Written exercise: Make an exact copy, from the records below, of the lines from the line containing "Which cluster is the most densely packed?" to the line containing "What are the", both lines included, excluding pictures.

Recorded data:

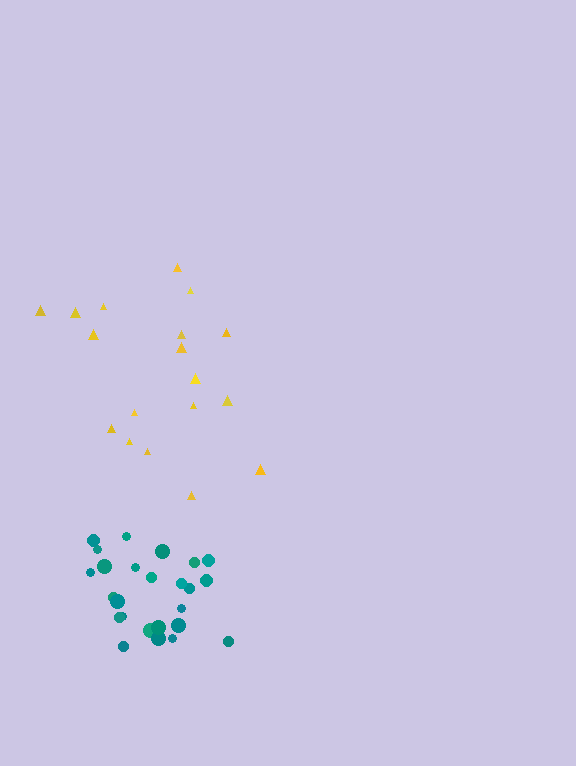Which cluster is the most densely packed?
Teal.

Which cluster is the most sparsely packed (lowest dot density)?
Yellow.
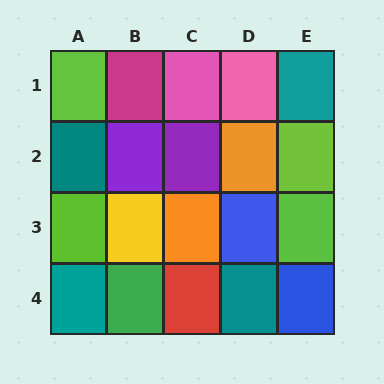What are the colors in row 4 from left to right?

...

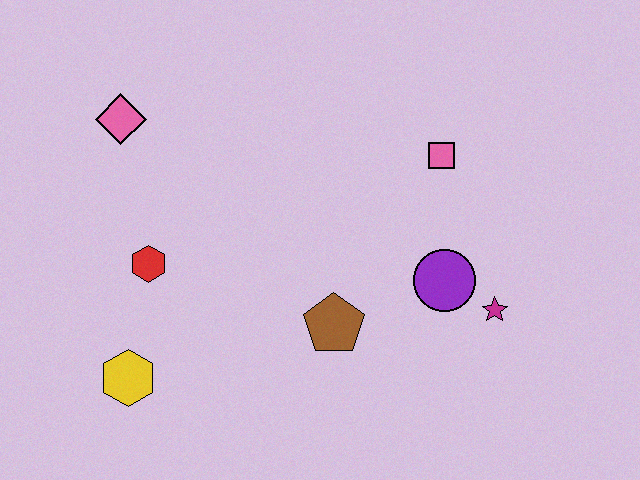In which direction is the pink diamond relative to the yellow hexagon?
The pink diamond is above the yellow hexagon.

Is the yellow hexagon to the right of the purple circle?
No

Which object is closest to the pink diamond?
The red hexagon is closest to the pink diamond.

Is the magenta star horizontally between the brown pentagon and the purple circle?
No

Answer to the task:
Which cluster is the most densely packed?
Teal.

Which cluster is the most sparsely packed (lowest dot density)?
Yellow.
What are the colors in row 4 from left to right?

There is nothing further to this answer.